**WHAT THE TASK REQUIRES**. Will you write out the data exactly, excluding every picture?

**MATERIALS PROVIDED**.
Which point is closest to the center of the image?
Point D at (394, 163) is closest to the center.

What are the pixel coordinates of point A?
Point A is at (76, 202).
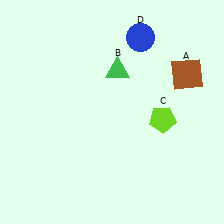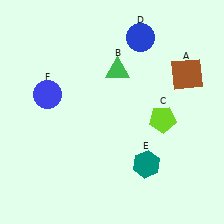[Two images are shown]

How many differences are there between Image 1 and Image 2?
There are 2 differences between the two images.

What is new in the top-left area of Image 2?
A blue circle (F) was added in the top-left area of Image 2.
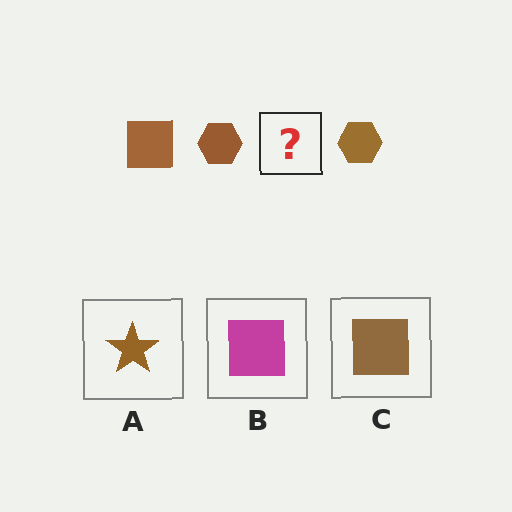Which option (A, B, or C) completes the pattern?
C.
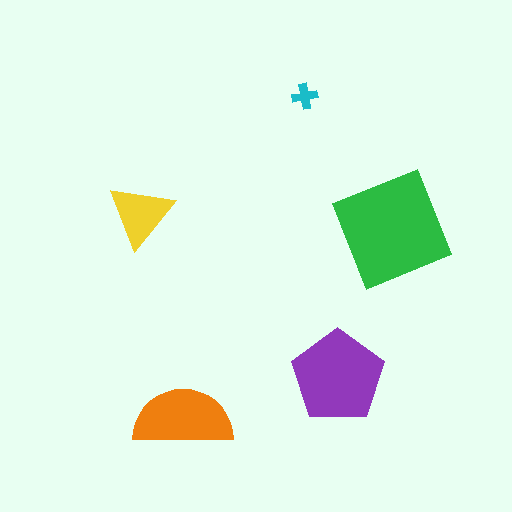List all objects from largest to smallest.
The green square, the purple pentagon, the orange semicircle, the yellow triangle, the cyan cross.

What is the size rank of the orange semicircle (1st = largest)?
3rd.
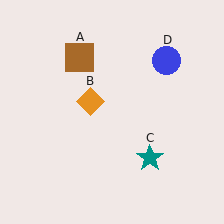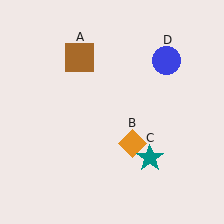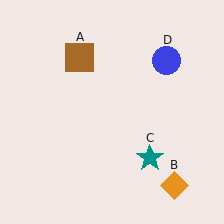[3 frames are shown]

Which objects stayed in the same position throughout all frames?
Brown square (object A) and teal star (object C) and blue circle (object D) remained stationary.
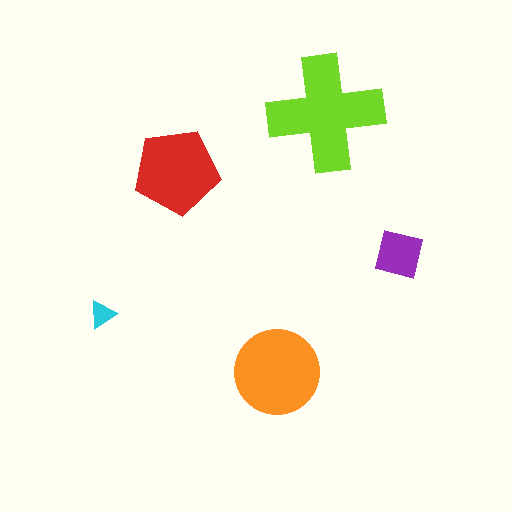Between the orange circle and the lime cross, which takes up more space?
The lime cross.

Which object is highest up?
The lime cross is topmost.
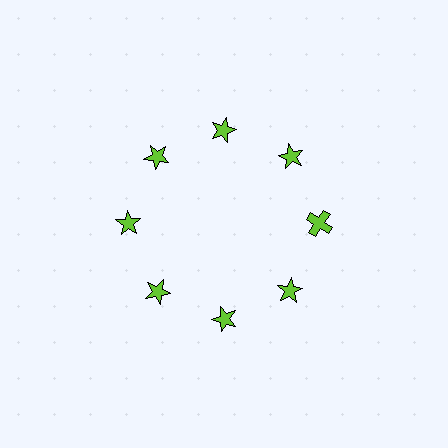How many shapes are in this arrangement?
There are 8 shapes arranged in a ring pattern.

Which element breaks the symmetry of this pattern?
The lime cross at roughly the 3 o'clock position breaks the symmetry. All other shapes are lime stars.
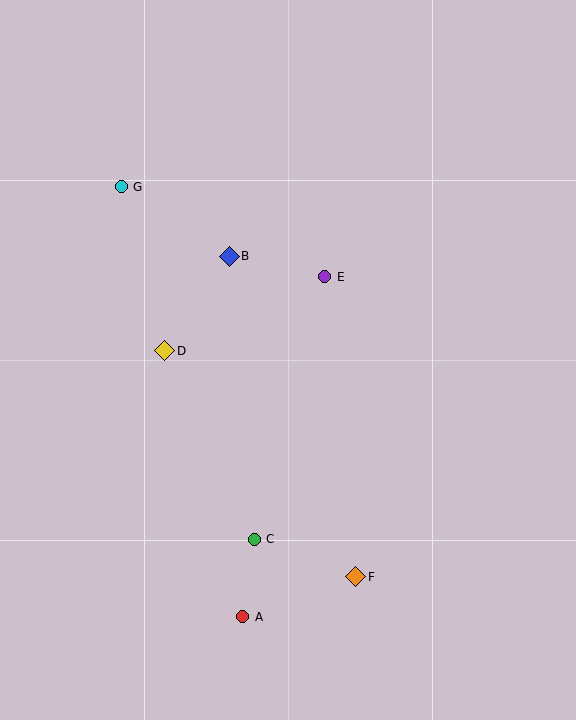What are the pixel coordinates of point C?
Point C is at (254, 539).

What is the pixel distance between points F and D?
The distance between F and D is 296 pixels.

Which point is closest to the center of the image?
Point E at (325, 277) is closest to the center.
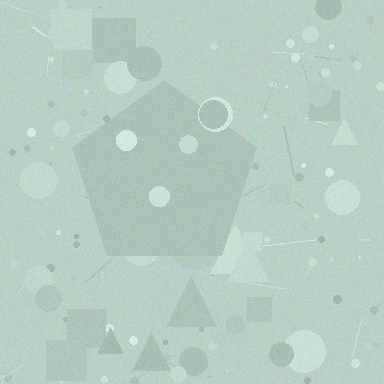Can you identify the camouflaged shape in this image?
The camouflaged shape is a pentagon.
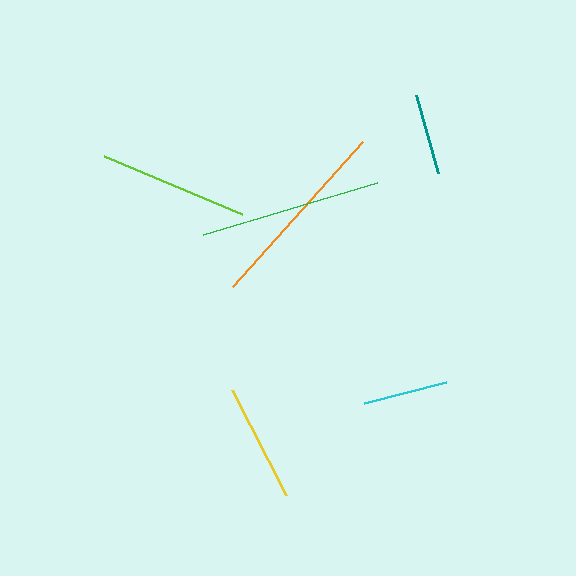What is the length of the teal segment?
The teal segment is approximately 81 pixels long.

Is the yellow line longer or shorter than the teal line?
The yellow line is longer than the teal line.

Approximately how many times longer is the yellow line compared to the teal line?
The yellow line is approximately 1.5 times the length of the teal line.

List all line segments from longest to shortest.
From longest to shortest: orange and green (about equal), lime, yellow, cyan and teal (about equal).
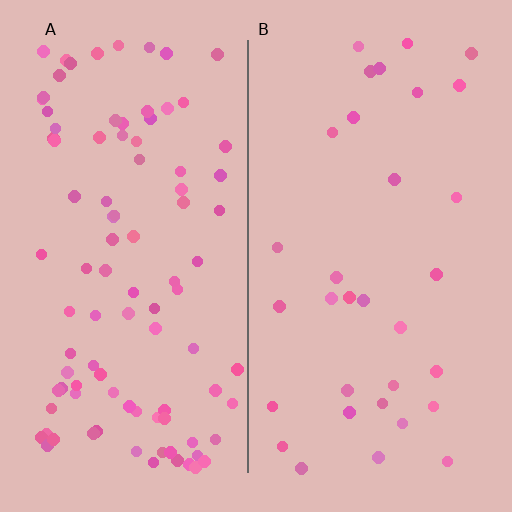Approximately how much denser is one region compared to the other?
Approximately 3.0× — region A over region B.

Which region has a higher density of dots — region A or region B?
A (the left).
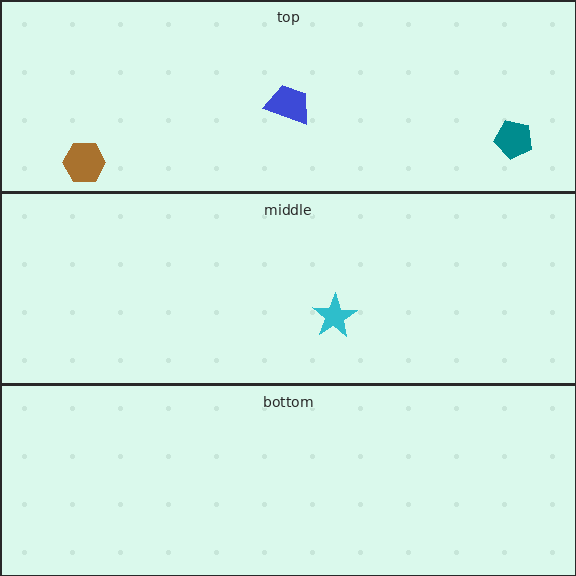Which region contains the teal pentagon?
The top region.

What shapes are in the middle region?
The cyan star.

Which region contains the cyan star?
The middle region.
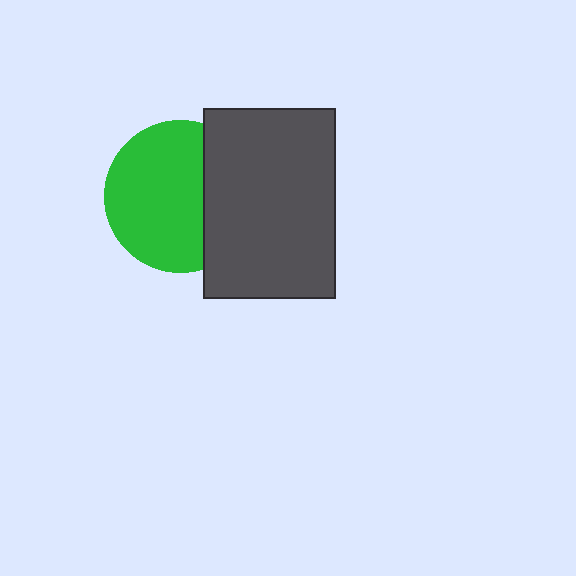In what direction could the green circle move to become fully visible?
The green circle could move left. That would shift it out from behind the dark gray rectangle entirely.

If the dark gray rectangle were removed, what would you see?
You would see the complete green circle.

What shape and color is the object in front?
The object in front is a dark gray rectangle.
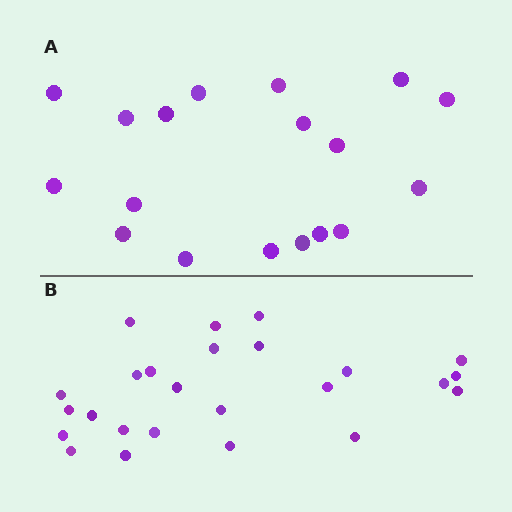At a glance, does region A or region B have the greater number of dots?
Region B (the bottom region) has more dots.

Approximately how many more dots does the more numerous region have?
Region B has roughly 8 or so more dots than region A.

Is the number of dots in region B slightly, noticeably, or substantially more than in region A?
Region B has noticeably more, but not dramatically so. The ratio is roughly 1.4 to 1.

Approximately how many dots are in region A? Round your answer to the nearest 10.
About 20 dots. (The exact count is 18, which rounds to 20.)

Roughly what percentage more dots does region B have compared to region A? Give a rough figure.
About 40% more.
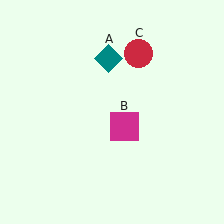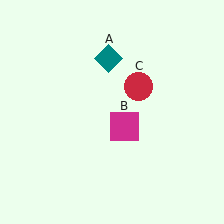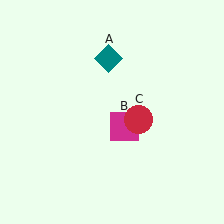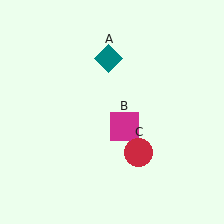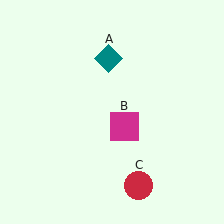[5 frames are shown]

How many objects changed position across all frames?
1 object changed position: red circle (object C).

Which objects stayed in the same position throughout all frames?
Teal diamond (object A) and magenta square (object B) remained stationary.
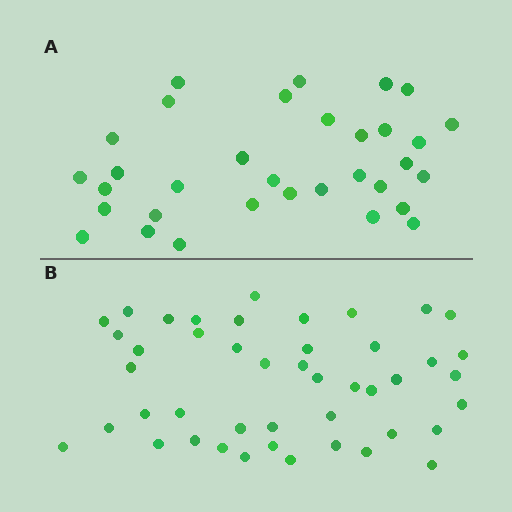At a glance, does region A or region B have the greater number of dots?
Region B (the bottom region) has more dots.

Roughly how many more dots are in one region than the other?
Region B has roughly 12 or so more dots than region A.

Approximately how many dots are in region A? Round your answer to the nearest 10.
About 30 dots. (The exact count is 33, which rounds to 30.)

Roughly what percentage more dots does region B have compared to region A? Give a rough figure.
About 35% more.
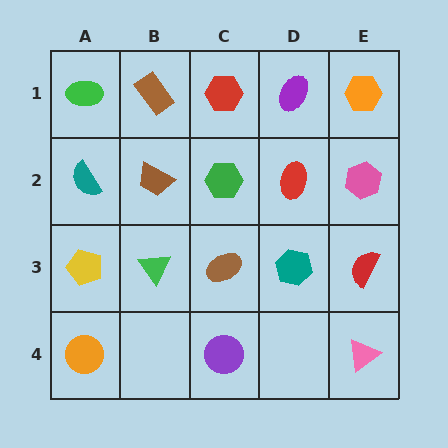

**RESULT**.
Which point is closest to the center of the image?
Point D at (394, 163) is closest to the center.

What are the pixel coordinates of point A?
Point A is at (76, 202).
[Two images are shown]

How many differences are there between Image 1 and Image 2?
There are 2 differences between the two images.

What is new in the top-left area of Image 2?
A blue circle (F) was added in the top-left area of Image 2.
Which option (A, B, or C) completes the pattern?
C.
List all objects from largest to smallest.
The green square, the purple pentagon, the orange semicircle, the yellow triangle, the cyan cross.

What is the size rank of the orange semicircle (1st = largest)?
3rd.
[3 frames are shown]

Which objects stayed in the same position throughout all frames?
Brown square (object A) and teal star (object C) and blue circle (object D) remained stationary.
Between the orange circle and the lime cross, which takes up more space?
The lime cross.

Which object is highest up?
The lime cross is topmost.
How many shapes are in this arrangement?
There are 8 shapes arranged in a ring pattern.

Which element breaks the symmetry of this pattern?
The lime cross at roughly the 3 o'clock position breaks the symmetry. All other shapes are lime stars.
What are the pixel coordinates of point C?
Point C is at (254, 539).

What is the pixel distance between points F and D?
The distance between F and D is 296 pixels.

Which point is closest to the center of the image?
Point E at (325, 277) is closest to the center.
Can you identify the camouflaged shape in this image?
The camouflaged shape is a pentagon.
What is the length of the teal segment?
The teal segment is approximately 81 pixels long.

Is the yellow line longer or shorter than the teal line?
The yellow line is longer than the teal line.

Approximately how many times longer is the yellow line compared to the teal line?
The yellow line is approximately 1.5 times the length of the teal line.

List all line segments from longest to shortest.
From longest to shortest: orange and green (about equal), lime, yellow, cyan and teal (about equal).
Approximately how much denser is one region compared to the other?
Approximately 3.0× — region A over region B.

Which region has a higher density of dots — region A or region B?
A (the left).
Which region contains the teal pentagon?
The top region.

What shapes are in the middle region?
The cyan star.

Which region contains the cyan star?
The middle region.
In what direction could the green circle move to become fully visible?
The green circle could move left. That would shift it out from behind the dark gray rectangle entirely.

If the dark gray rectangle were removed, what would you see?
You would see the complete green circle.

What shape and color is the object in front?
The object in front is a dark gray rectangle.
At a glance, does region A or region B have the greater number of dots?
Region B (the bottom region) has more dots.

Approximately how many more dots does the more numerous region have?
Region B has roughly 8 or so more dots than region A.

Is the number of dots in region B slightly, noticeably, or substantially more than in region A?
Region B has noticeably more, but not dramatically so. The ratio is roughly 1.4 to 1.

Approximately how many dots are in region A? Round your answer to the nearest 10.
About 20 dots. (The exact count is 18, which rounds to 20.)

Roughly what percentage more dots does region B have compared to region A? Give a rough figure.
About 40% more.
[5 frames are shown]

How many objects changed position across all frames?
1 object changed position: red circle (object C).

Which objects stayed in the same position throughout all frames?
Teal diamond (object A) and magenta square (object B) remained stationary.
At a glance, does region A or region B have the greater number of dots?
Region B (the bottom region) has more dots.

Roughly how many more dots are in one region than the other?
Region B has roughly 12 or so more dots than region A.

Approximately how many dots are in region A? Round your answer to the nearest 10.
About 30 dots. (The exact count is 33, which rounds to 30.)

Roughly what percentage more dots does region B have compared to region A? Give a rough figure.
About 35% more.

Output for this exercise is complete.